| EXERCISE GOAL |
Quote, verbatim, all material below, without pictures.
# RECORDS FOR THIS TASK start
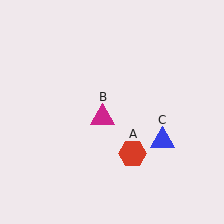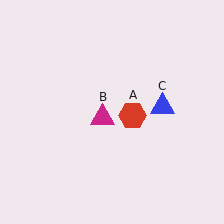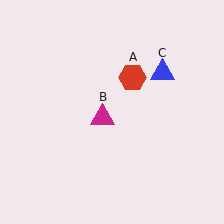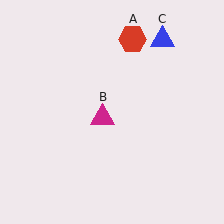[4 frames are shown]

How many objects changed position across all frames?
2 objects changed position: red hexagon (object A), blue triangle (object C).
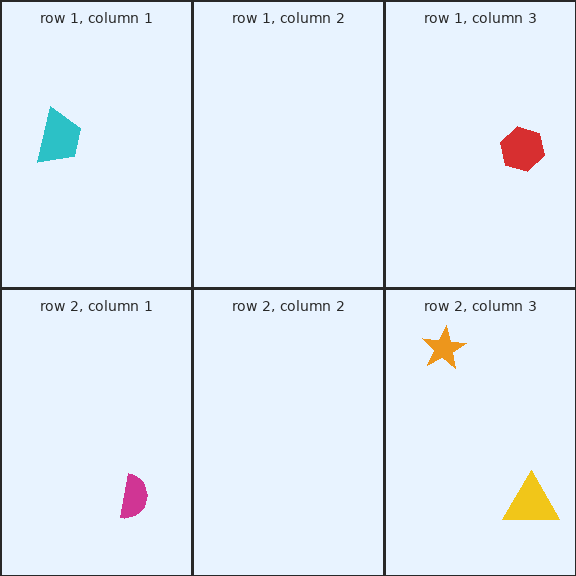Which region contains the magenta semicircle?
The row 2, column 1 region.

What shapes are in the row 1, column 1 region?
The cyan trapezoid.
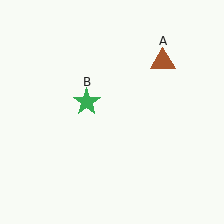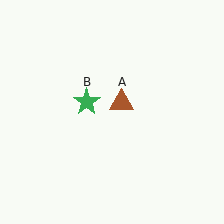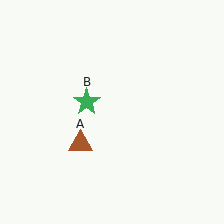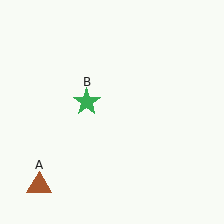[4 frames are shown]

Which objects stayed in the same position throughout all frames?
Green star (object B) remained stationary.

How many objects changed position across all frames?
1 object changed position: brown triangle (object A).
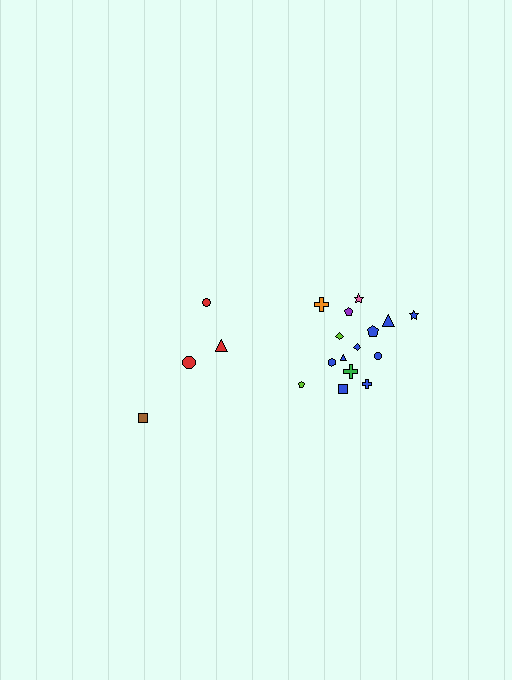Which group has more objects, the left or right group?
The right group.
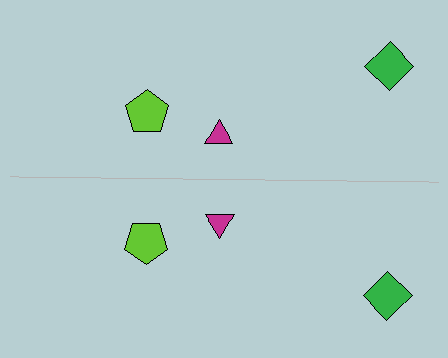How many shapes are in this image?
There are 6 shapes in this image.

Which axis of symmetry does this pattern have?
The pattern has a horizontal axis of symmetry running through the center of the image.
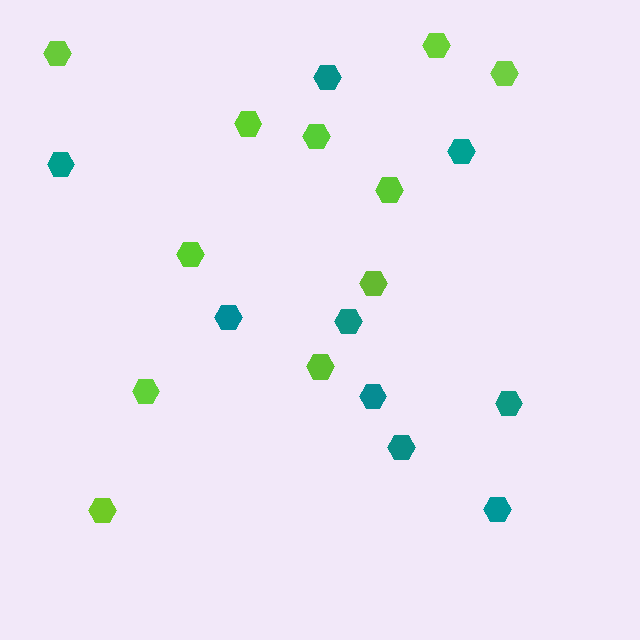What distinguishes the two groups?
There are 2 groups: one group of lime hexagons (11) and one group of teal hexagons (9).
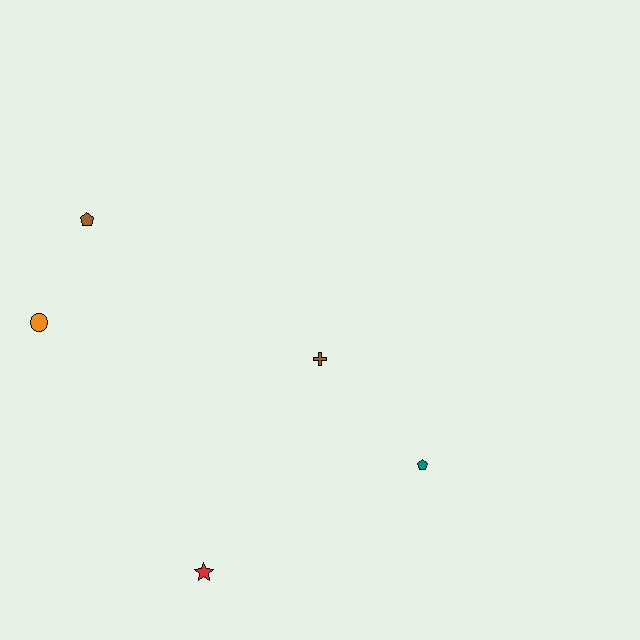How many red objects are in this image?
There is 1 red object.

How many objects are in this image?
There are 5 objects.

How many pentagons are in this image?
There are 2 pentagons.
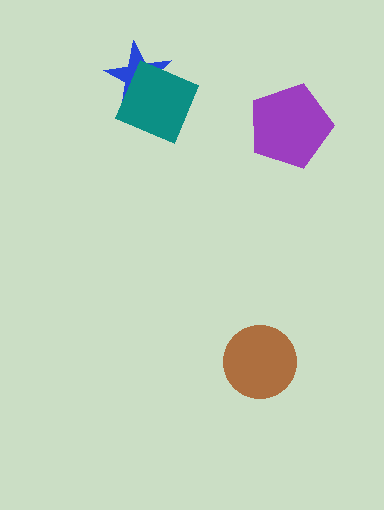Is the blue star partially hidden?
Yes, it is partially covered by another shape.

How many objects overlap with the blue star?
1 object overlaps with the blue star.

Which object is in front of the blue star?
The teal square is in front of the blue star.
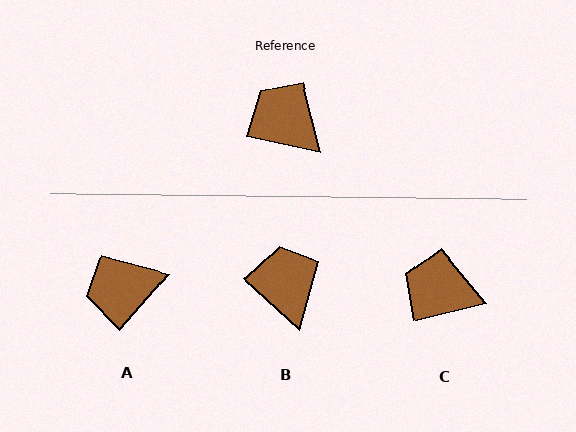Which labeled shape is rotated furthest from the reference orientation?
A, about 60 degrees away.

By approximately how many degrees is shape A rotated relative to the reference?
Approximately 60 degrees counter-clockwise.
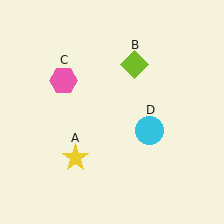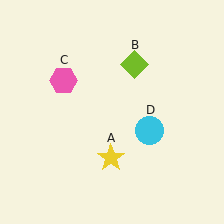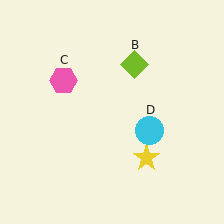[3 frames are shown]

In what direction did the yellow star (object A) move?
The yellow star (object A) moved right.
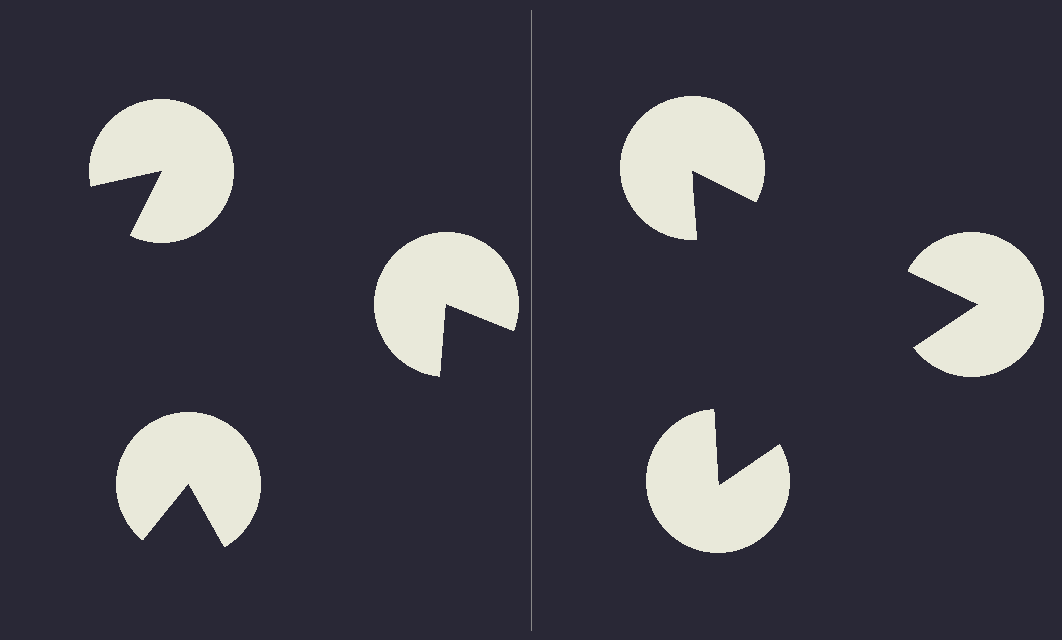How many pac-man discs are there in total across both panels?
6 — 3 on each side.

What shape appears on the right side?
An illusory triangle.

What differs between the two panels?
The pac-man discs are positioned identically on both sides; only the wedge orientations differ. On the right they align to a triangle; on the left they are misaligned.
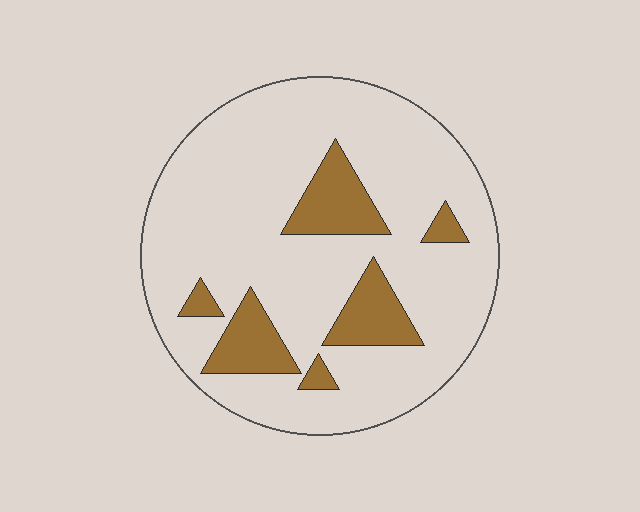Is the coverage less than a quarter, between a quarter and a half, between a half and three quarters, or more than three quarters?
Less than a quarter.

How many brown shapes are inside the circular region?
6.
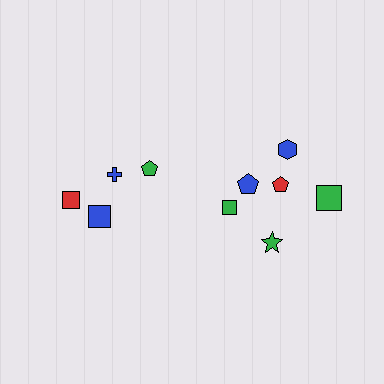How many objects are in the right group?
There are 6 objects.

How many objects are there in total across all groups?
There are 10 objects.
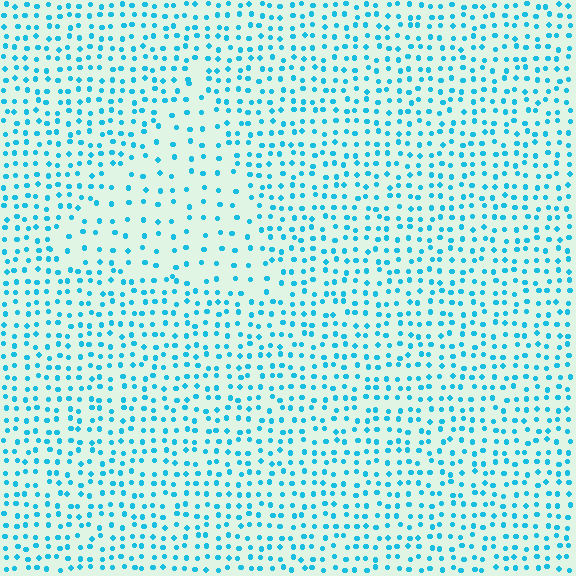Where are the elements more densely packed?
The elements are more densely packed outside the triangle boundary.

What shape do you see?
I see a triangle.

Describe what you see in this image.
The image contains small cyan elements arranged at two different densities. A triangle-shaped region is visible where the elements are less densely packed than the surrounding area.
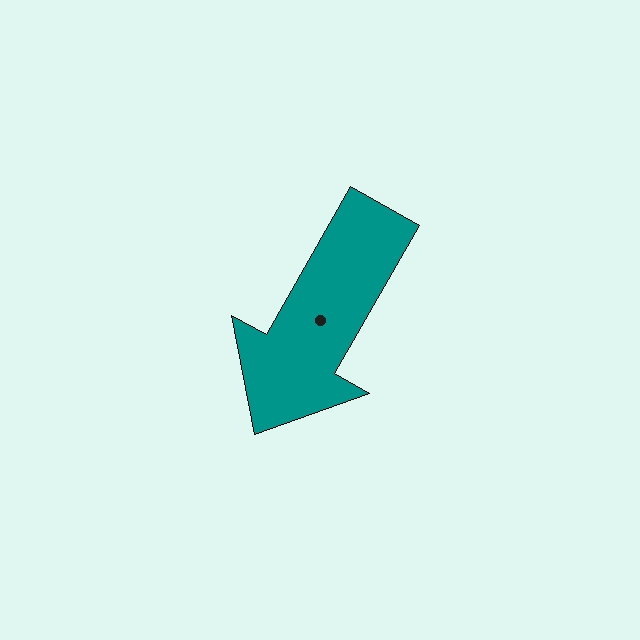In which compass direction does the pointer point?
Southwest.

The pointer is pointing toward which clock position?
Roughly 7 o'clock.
# RECORDS FOR THIS TASK end
| EXPECTED ANSWER |
[4 frames are shown]

How many objects changed position across all frames?
2 objects changed position: red hexagon (object A), blue triangle (object C).
Which region contains the magenta semicircle?
The row 2, column 1 region.

What shapes are in the row 1, column 1 region?
The cyan trapezoid.
[4 frames are shown]

Which objects stayed in the same position throughout all frames?
Green star (object B) remained stationary.

How many objects changed position across all frames?
1 object changed position: brown triangle (object A).
Which group has more objects, the left or right group?
The right group.
How many shapes are in this image?
There are 6 shapes in this image.

Which axis of symmetry does this pattern have?
The pattern has a horizontal axis of symmetry running through the center of the image.
What distinguishes the two groups?
There are 2 groups: one group of lime hexagons (11) and one group of teal hexagons (9).
How many red objects are in this image?
There is 1 red object.

How many objects are in this image?
There are 5 objects.

How many pentagons are in this image?
There are 2 pentagons.
Is the blue star partially hidden?
Yes, it is partially covered by another shape.

How many objects overlap with the blue star?
1 object overlaps with the blue star.

Which object is in front of the blue star?
The teal square is in front of the blue star.
Which labeled shape is rotated furthest from the reference orientation?
A, about 60 degrees away.

By approximately how many degrees is shape A rotated relative to the reference?
Approximately 60 degrees counter-clockwise.
[3 frames are shown]

In what direction did the yellow star (object A) move?
The yellow star (object A) moved right.
How many pac-man discs are there in total across both panels?
6 — 3 on each side.

What shape appears on the right side?
An illusory triangle.

What differs between the two panels?
The pac-man discs are positioned identically on both sides; only the wedge orientations differ. On the right they align to a triangle; on the left they are misaligned.
Is the coverage less than a quarter, between a quarter and a half, between a half and three quarters, or more than three quarters?
Less than a quarter.

How many brown shapes are inside the circular region?
6.
How many objects are in the right group?
There are 6 objects.

How many objects are there in total across all groups?
There are 10 objects.
Where are the elements more densely packed?
The elements are more densely packed outside the triangle boundary.

What shape do you see?
I see a triangle.

Describe what you see in this image.
The image contains small cyan elements arranged at two different densities. A triangle-shaped region is visible where the elements are less densely packed than the surrounding area.
In which compass direction does the pointer point?
Southwest.

The pointer is pointing toward which clock position?
Roughly 7 o'clock.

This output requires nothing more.